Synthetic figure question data
- - -

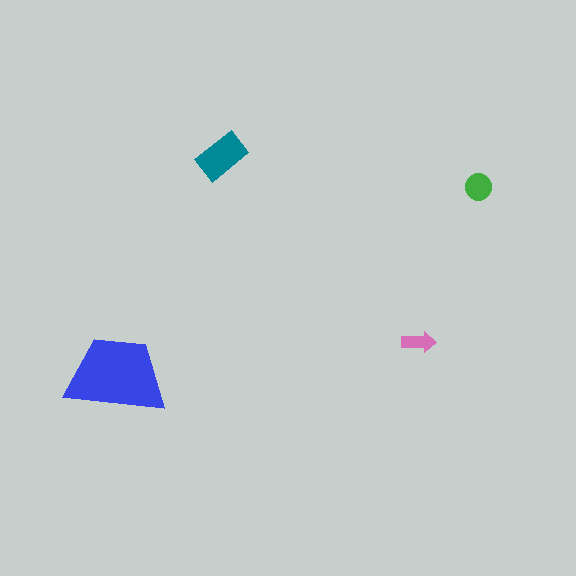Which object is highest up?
The teal rectangle is topmost.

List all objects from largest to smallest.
The blue trapezoid, the teal rectangle, the green circle, the pink arrow.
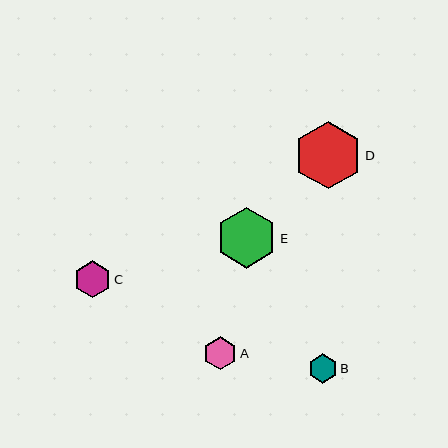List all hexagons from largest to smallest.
From largest to smallest: D, E, C, A, B.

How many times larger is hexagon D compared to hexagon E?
Hexagon D is approximately 1.1 times the size of hexagon E.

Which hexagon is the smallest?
Hexagon B is the smallest with a size of approximately 29 pixels.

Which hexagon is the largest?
Hexagon D is the largest with a size of approximately 68 pixels.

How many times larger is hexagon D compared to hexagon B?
Hexagon D is approximately 2.3 times the size of hexagon B.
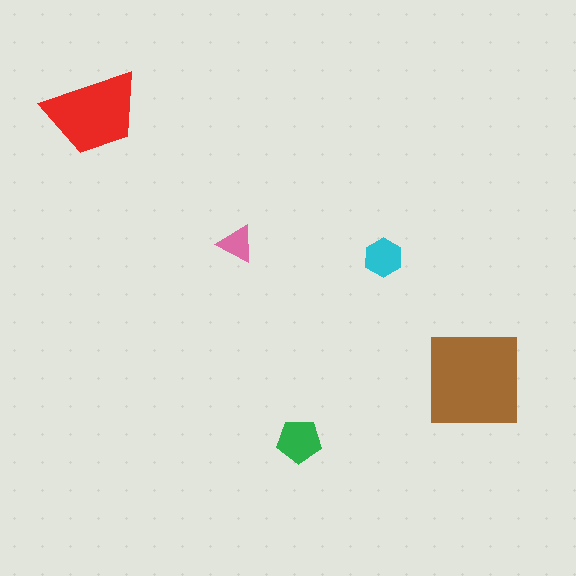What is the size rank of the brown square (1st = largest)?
1st.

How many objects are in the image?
There are 5 objects in the image.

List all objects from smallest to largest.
The pink triangle, the cyan hexagon, the green pentagon, the red trapezoid, the brown square.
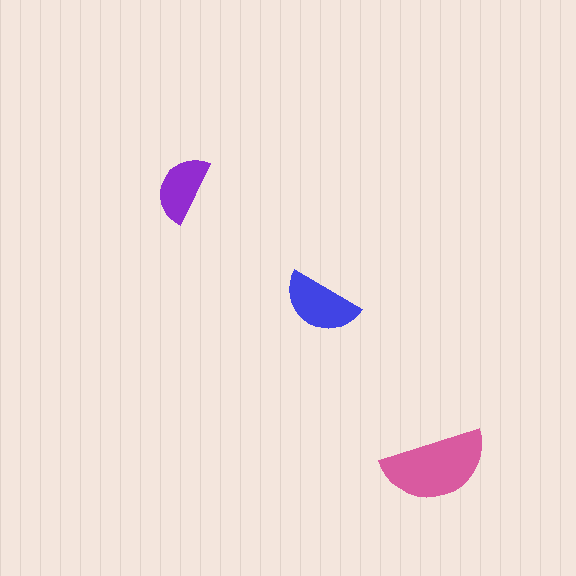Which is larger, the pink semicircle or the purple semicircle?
The pink one.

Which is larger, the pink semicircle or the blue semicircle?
The pink one.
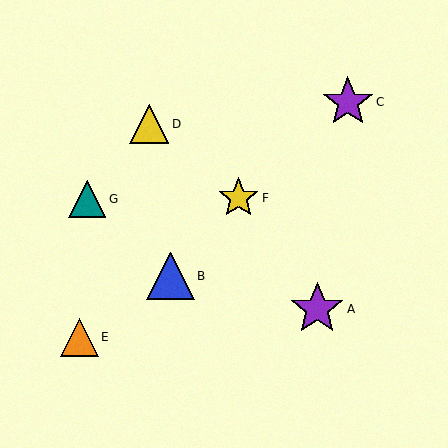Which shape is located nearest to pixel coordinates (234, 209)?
The yellow star (labeled F) at (238, 198) is nearest to that location.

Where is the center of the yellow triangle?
The center of the yellow triangle is at (149, 124).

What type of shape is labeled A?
Shape A is a purple star.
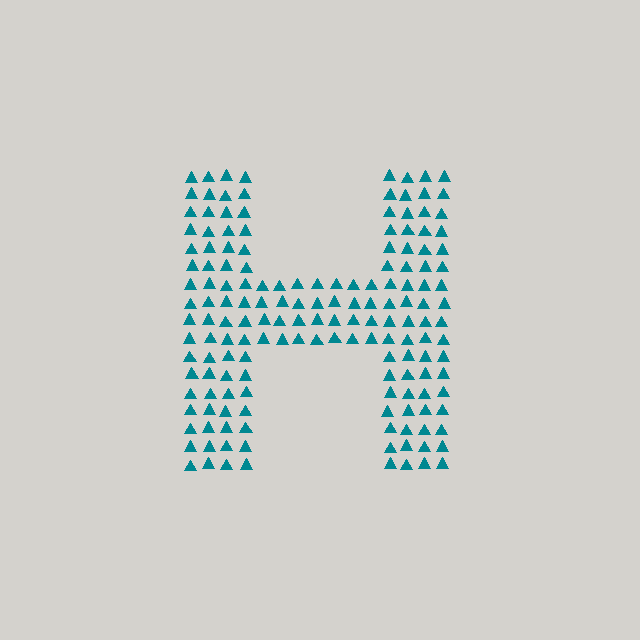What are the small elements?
The small elements are triangles.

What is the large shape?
The large shape is the letter H.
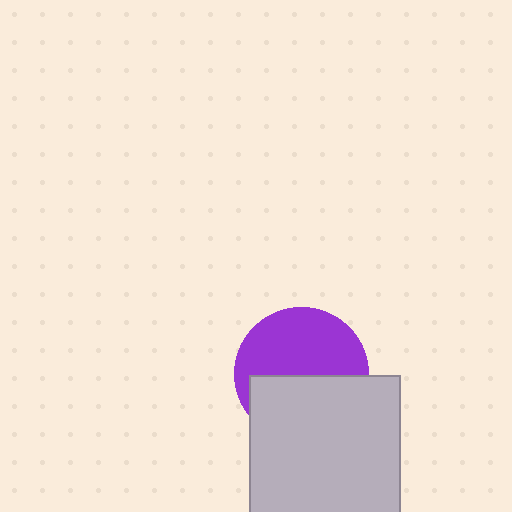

- - -

Locate the line containing "Which is larger, the pink semicircle or the blue" in the records above, then output it and every line after it through the last, excluding pictures.

▶ WRITTEN RESPONSE:
Which is larger, the pink semicircle or the blue semicircle?
The pink one.
Which shape is located nearest to pixel coordinates (234, 209)?
The yellow star (labeled F) at (238, 198) is nearest to that location.

Where is the center of the yellow triangle?
The center of the yellow triangle is at (149, 124).

What type of shape is labeled A?
Shape A is a purple star.
What are the small elements?
The small elements are triangles.

What is the large shape?
The large shape is the letter H.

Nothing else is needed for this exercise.